> [GIVEN PROBLEM]
Starting at the line that contains "[4 frames are shown]", reproduce every line through the end of the entries below, with no pictures in the copy.

--- START SUPPLIED RECORDS ---

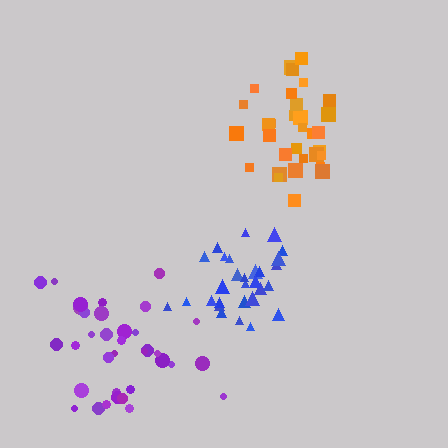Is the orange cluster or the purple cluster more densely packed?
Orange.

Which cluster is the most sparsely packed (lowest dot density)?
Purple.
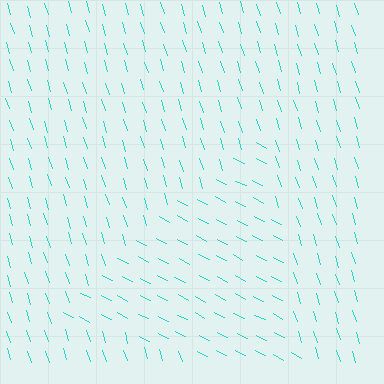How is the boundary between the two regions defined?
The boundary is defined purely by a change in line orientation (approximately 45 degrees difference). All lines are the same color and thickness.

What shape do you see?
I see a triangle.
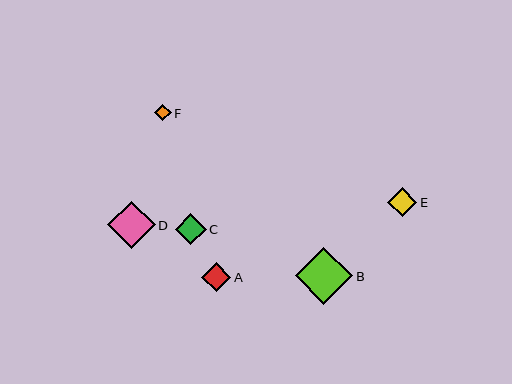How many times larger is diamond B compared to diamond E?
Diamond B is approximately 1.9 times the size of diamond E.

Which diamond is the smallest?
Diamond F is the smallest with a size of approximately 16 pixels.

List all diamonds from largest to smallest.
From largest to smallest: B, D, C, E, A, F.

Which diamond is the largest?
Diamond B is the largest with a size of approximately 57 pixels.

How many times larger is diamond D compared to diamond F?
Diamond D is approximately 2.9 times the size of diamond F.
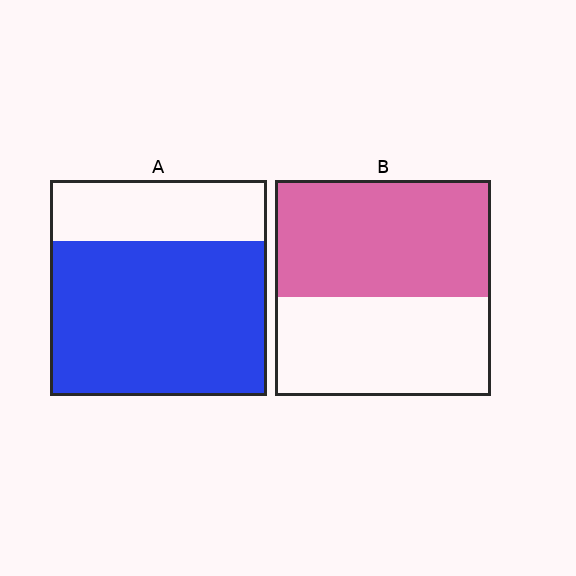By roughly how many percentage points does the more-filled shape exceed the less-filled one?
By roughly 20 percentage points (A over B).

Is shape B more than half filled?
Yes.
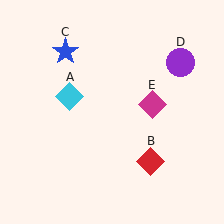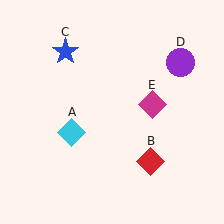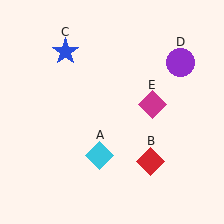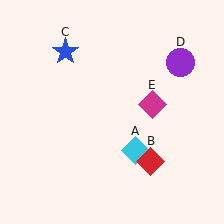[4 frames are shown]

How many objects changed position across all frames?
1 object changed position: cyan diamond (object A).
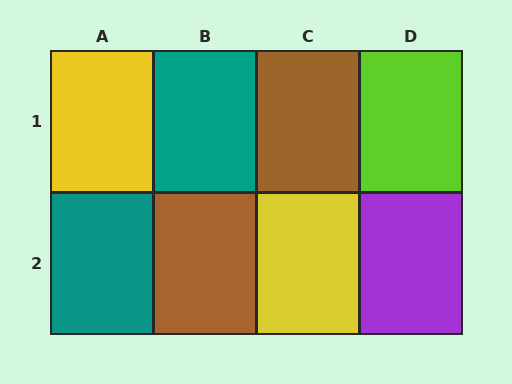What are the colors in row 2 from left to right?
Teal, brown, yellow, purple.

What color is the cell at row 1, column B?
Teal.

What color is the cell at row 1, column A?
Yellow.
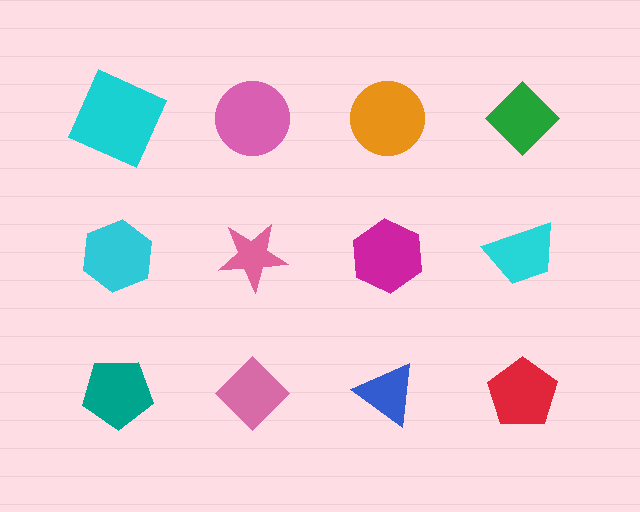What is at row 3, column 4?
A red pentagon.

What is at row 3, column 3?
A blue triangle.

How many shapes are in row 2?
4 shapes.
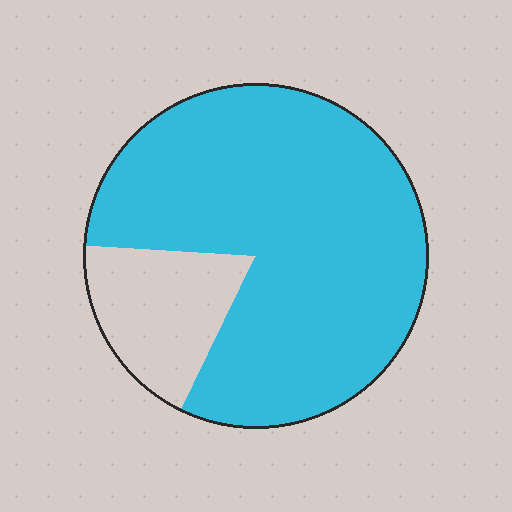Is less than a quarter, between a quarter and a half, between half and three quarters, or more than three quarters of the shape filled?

--- END SUPPLIED RECORDS ---

> [RIGHT ANSWER]
[4 frames are shown]

How many objects changed position across all frames?
1 object changed position: cyan diamond (object A).
What are the colors in row 2 from left to right?
Teal, brown, yellow, purple.

What color is the cell at row 1, column B?
Teal.

What color is the cell at row 1, column A?
Yellow.
What is at row 3, column 4?
A red pentagon.

What is at row 3, column 3?
A blue triangle.

How many shapes are in row 2?
4 shapes.
Is less than a quarter, between a quarter and a half, between half and three quarters, or more than three quarters of the shape filled?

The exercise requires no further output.